## Exercise aim
Look in the data below for the line that has "How many neighboring", then print exactly every line from there through the line that has "What shapes are adjacent to row 2, column A?", leaving pictures out.

## Records from a dataset
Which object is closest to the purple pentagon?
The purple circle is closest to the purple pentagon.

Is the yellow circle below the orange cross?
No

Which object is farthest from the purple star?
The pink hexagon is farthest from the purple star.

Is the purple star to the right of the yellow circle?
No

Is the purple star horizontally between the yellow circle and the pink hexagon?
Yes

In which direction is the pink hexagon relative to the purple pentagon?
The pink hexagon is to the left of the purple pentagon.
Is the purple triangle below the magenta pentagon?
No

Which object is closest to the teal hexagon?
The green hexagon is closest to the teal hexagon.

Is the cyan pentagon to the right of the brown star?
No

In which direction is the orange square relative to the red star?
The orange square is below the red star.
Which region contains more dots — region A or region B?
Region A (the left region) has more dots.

* * *

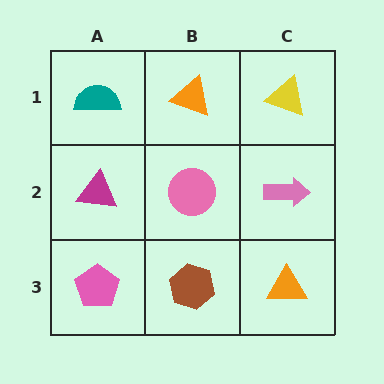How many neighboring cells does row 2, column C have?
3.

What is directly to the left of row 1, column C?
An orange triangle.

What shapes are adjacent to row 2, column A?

## Response area
How many neighboring cells does row 2, column C have?
3.

What is directly to the left of row 1, column C?
An orange triangle.

What shapes are adjacent to row 2, column A?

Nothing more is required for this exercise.